§ **Aim**: Keep pictures out. Copy exactly the lines from the one containing "What is the angle" to the one containing "[4 frames are shown]", endpoints included.

§ **Available records**:
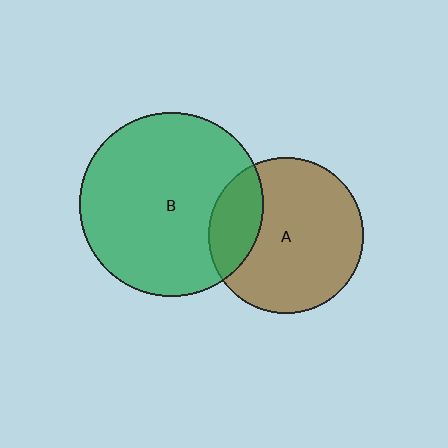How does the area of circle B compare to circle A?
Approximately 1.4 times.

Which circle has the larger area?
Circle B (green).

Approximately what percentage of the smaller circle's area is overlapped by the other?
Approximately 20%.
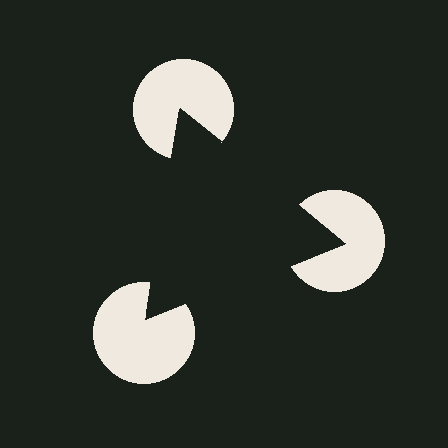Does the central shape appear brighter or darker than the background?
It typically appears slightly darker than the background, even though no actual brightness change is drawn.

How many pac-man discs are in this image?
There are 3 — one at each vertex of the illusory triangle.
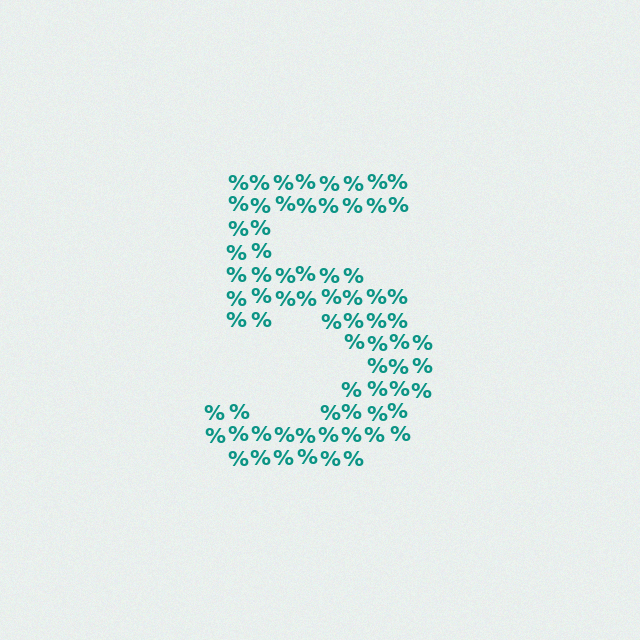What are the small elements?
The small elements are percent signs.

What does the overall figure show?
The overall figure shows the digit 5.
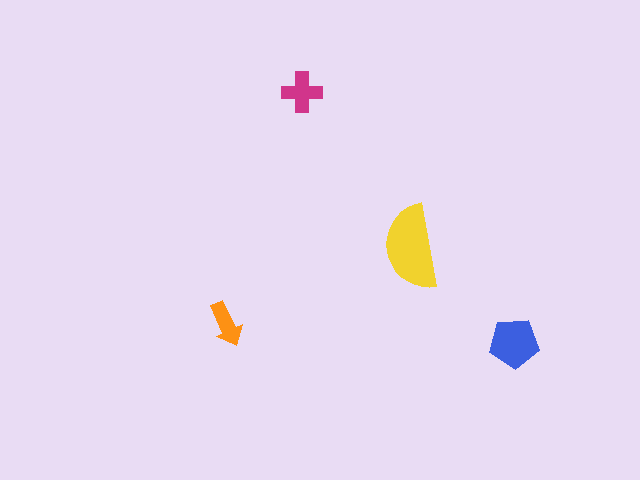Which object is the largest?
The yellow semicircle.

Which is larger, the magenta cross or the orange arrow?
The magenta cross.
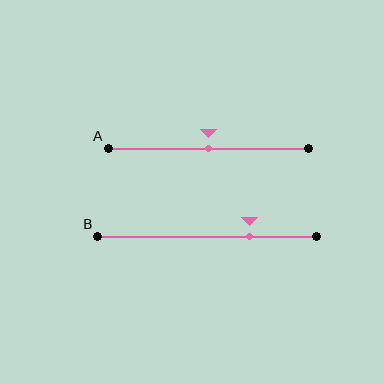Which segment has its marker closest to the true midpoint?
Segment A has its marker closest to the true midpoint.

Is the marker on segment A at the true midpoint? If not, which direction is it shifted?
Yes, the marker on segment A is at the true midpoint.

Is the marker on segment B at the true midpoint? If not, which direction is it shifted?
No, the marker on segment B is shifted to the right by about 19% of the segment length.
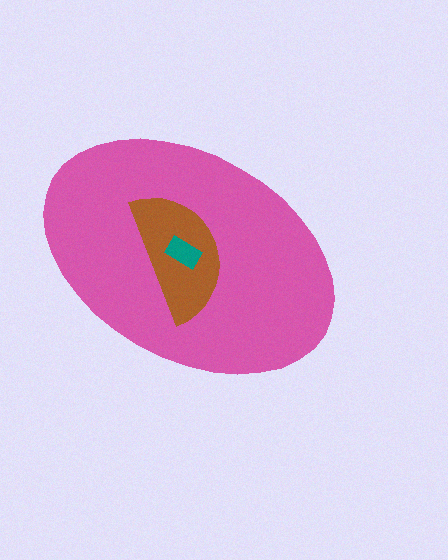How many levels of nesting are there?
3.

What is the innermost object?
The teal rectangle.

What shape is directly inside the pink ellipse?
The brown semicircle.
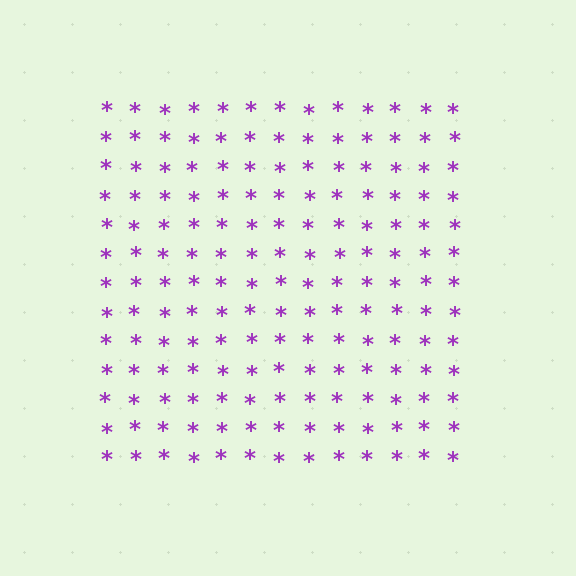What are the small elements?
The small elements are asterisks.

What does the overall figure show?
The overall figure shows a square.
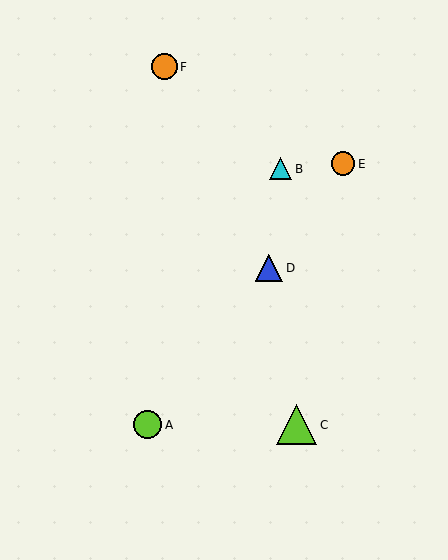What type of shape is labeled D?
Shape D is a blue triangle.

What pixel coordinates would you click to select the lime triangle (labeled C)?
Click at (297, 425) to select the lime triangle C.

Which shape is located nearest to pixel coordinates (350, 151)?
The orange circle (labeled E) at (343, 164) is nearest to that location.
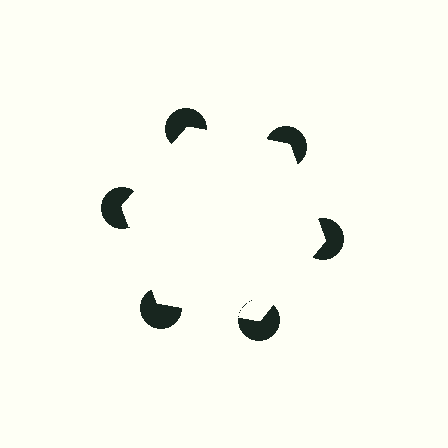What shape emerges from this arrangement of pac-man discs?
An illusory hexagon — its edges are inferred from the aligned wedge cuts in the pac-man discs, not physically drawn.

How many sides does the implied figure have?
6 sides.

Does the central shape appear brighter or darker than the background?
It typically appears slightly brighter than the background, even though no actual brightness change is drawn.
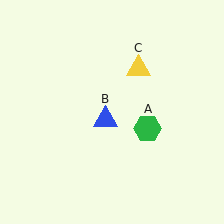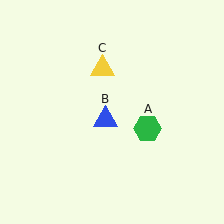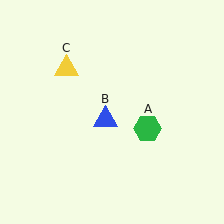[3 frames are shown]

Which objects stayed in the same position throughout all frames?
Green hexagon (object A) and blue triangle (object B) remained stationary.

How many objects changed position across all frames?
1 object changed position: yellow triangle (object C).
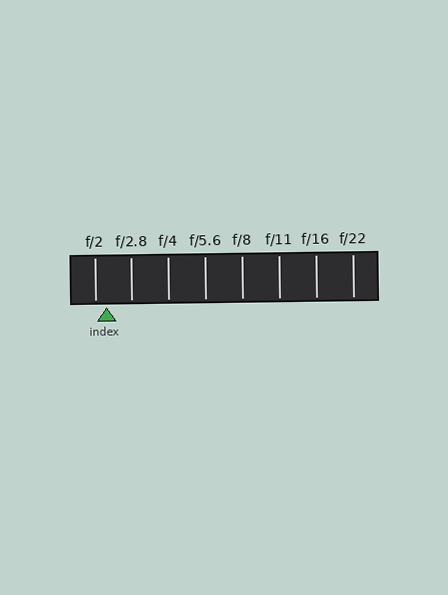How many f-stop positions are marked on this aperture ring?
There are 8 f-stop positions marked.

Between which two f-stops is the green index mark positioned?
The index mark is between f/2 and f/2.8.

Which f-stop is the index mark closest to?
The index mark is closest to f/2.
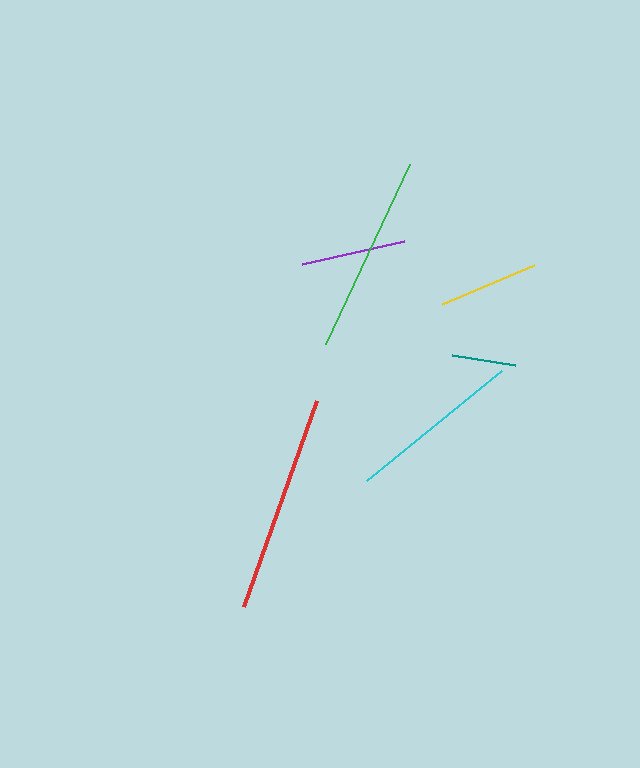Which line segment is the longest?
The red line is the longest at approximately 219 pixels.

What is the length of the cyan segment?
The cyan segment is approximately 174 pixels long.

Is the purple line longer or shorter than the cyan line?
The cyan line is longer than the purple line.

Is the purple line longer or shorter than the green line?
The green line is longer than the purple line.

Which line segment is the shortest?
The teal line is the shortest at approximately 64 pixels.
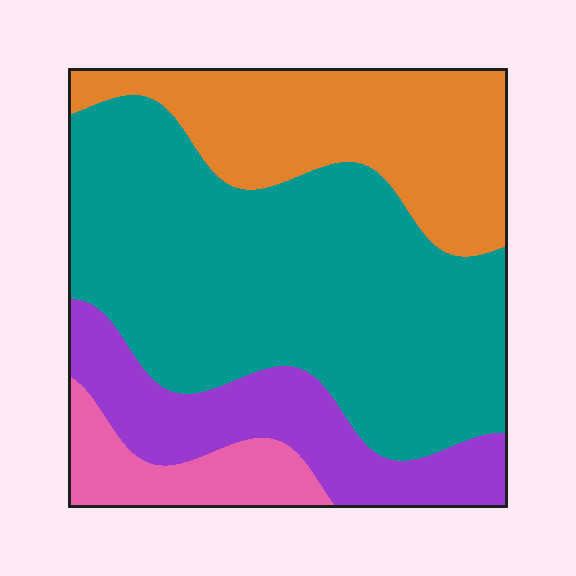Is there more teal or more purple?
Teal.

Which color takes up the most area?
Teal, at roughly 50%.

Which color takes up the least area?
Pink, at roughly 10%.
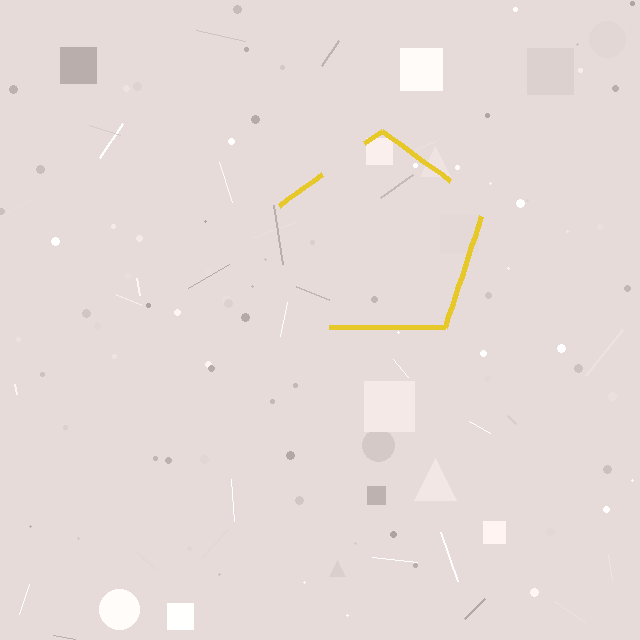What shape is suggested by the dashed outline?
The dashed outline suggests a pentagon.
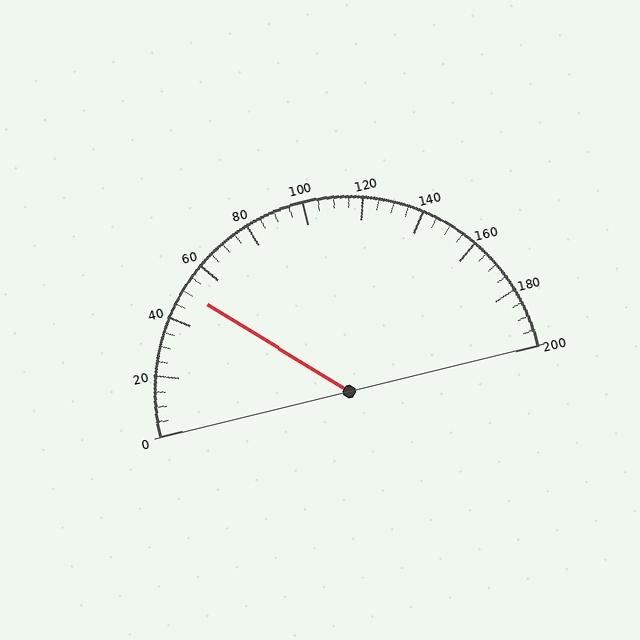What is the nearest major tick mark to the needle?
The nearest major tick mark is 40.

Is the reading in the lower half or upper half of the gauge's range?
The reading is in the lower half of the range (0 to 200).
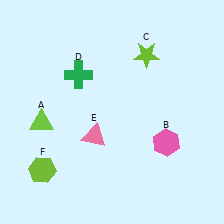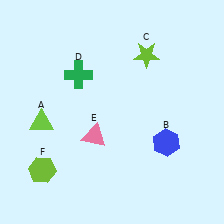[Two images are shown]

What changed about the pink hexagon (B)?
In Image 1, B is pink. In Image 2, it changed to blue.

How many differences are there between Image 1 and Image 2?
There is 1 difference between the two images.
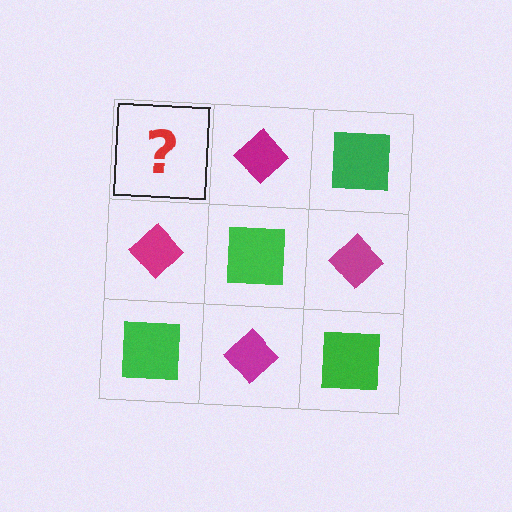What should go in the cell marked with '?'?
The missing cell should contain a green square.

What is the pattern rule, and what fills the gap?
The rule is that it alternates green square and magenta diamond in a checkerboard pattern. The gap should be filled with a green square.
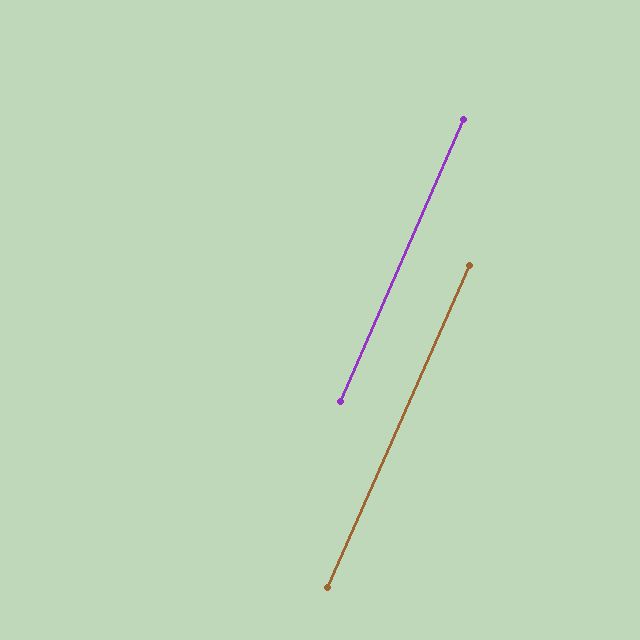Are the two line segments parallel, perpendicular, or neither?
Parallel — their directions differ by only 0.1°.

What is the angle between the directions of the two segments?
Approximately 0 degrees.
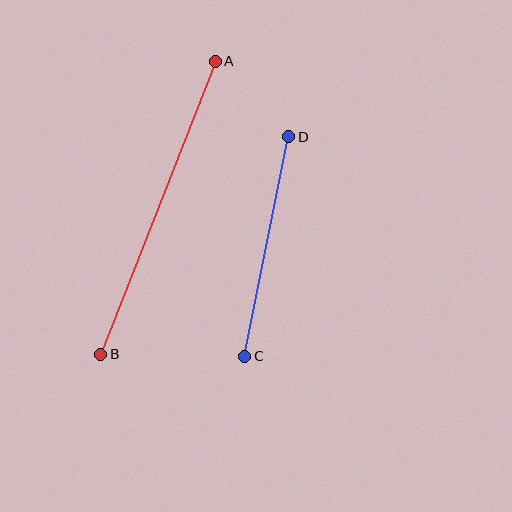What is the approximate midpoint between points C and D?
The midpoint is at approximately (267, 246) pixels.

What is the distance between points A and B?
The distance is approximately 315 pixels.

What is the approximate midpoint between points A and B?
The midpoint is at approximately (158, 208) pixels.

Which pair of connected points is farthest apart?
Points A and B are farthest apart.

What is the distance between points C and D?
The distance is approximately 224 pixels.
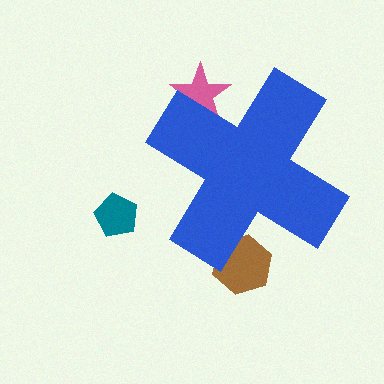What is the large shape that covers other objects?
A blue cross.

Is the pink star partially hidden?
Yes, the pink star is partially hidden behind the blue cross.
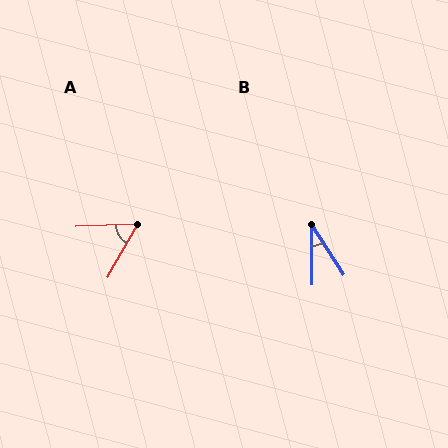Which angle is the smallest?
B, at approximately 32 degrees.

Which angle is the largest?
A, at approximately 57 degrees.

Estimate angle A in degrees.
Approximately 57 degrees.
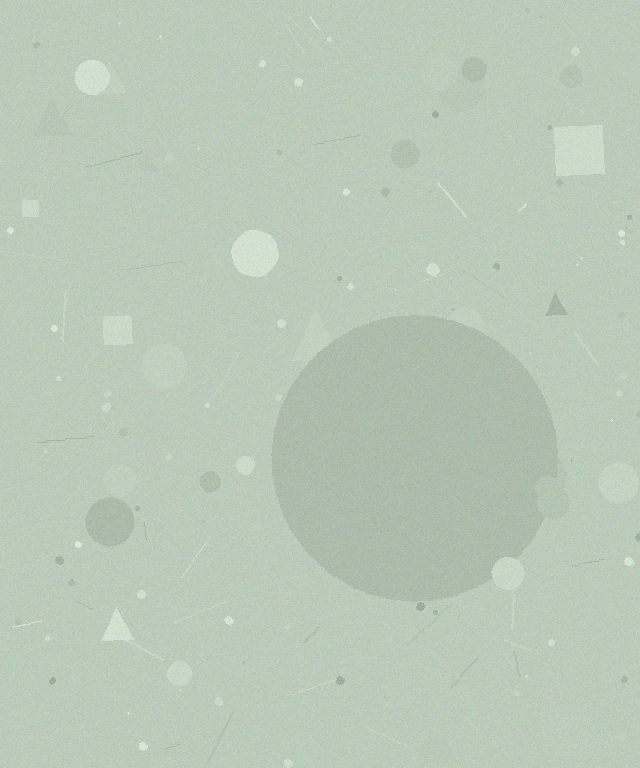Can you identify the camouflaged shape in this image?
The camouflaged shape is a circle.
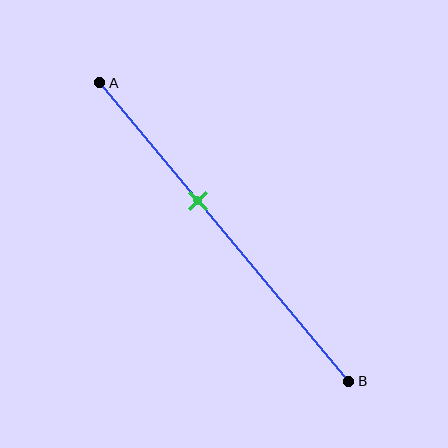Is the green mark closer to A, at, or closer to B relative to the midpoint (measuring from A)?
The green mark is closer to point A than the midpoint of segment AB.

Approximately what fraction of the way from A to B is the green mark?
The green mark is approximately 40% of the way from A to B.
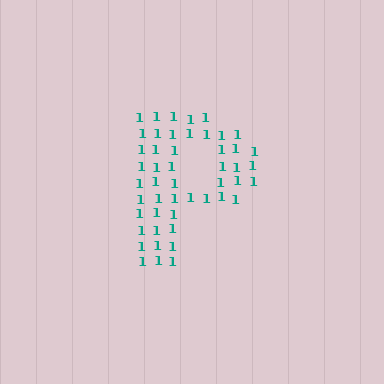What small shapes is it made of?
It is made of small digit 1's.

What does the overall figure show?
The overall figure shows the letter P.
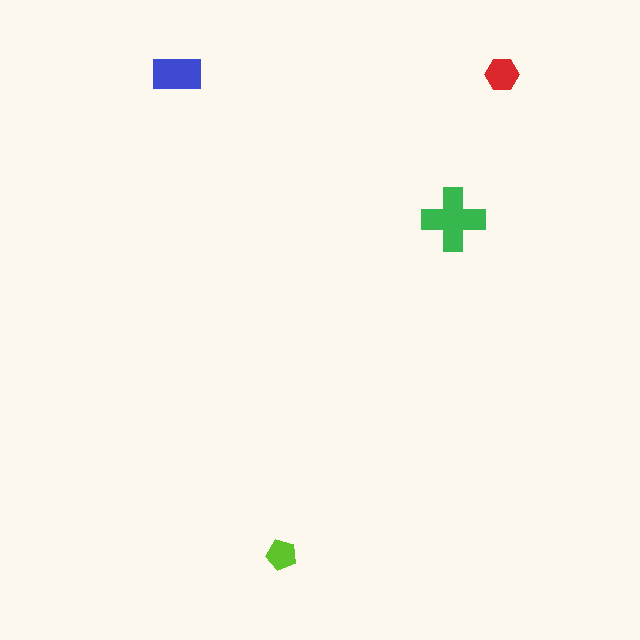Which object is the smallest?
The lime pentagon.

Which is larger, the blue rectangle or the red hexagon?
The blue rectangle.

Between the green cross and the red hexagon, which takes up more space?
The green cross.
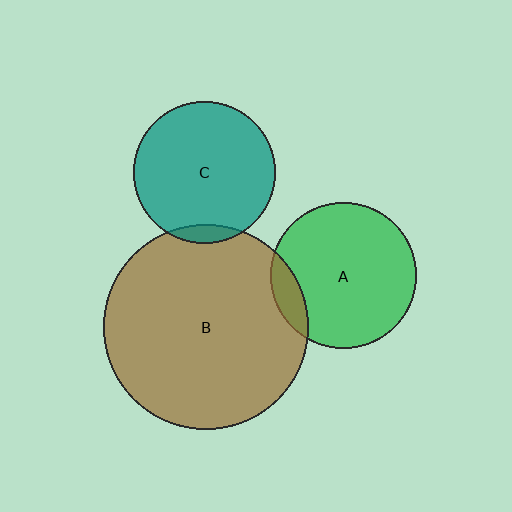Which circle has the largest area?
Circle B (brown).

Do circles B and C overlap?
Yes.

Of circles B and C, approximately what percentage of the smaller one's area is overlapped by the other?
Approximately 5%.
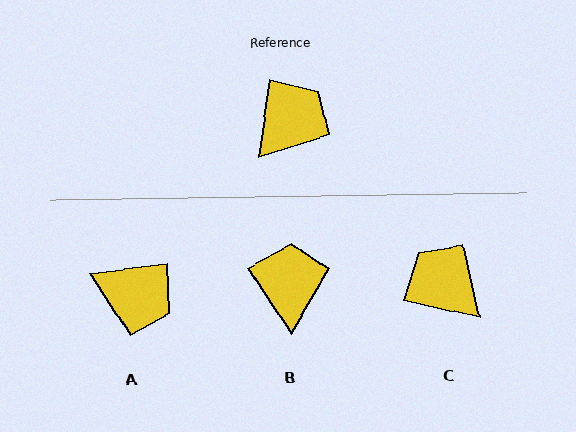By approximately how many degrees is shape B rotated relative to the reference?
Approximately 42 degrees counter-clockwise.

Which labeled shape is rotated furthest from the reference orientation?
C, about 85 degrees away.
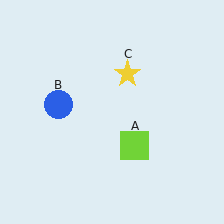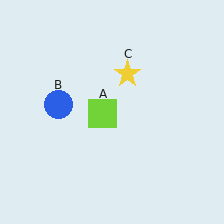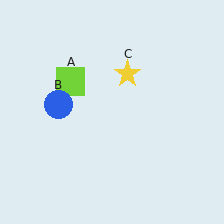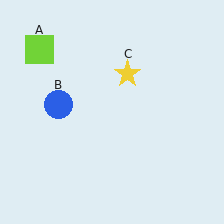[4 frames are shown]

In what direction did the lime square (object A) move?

§ **The completed task**:
What is the angle between the directions of the two segments?
Approximately 0 degrees.
What is the approximate midpoint between points C and D?
The midpoint is at approximately (267, 246) pixels.

What is the distance between points A and B?
The distance is approximately 315 pixels.

What is the approximate midpoint between points A and B?
The midpoint is at approximately (158, 208) pixels.

Which pair of connected points is farthest apart?
Points A and B are farthest apart.

What is the distance between points C and D?
The distance is approximately 224 pixels.
What is the large shape that covers other objects?
A blue cross.

Is the pink star partially hidden?
Yes, the pink star is partially hidden behind the blue cross.
Which angle is the smallest?
B, at approximately 32 degrees.

Which angle is the largest?
A, at approximately 57 degrees.

Estimate angle A in degrees.
Approximately 57 degrees.
Can you identify the camouflaged shape in this image?
The camouflaged shape is a circle.
Is the green mark closer to A, at, or closer to B relative to the midpoint (measuring from A)?
The green mark is closer to point A than the midpoint of segment AB.

Approximately what fraction of the way from A to B is the green mark?
The green mark is approximately 40% of the way from A to B.
What small shapes is it made of?
It is made of small digit 1's.

What does the overall figure show?
The overall figure shows the letter P.
Which object is the smallest?
The lime pentagon.

Which is larger, the blue rectangle or the red hexagon?
The blue rectangle.

Between the green cross and the red hexagon, which takes up more space?
The green cross.
Which circle has the largest area?
Circle B (brown).

Do circles B and C overlap?
Yes.

Of circles B and C, approximately what percentage of the smaller one's area is overlapped by the other?
Approximately 5%.
By approximately how many degrees is shape B rotated relative to the reference?
Approximately 42 degrees counter-clockwise.

Which labeled shape is rotated furthest from the reference orientation?
C, about 85 degrees away.
[4 frames are shown]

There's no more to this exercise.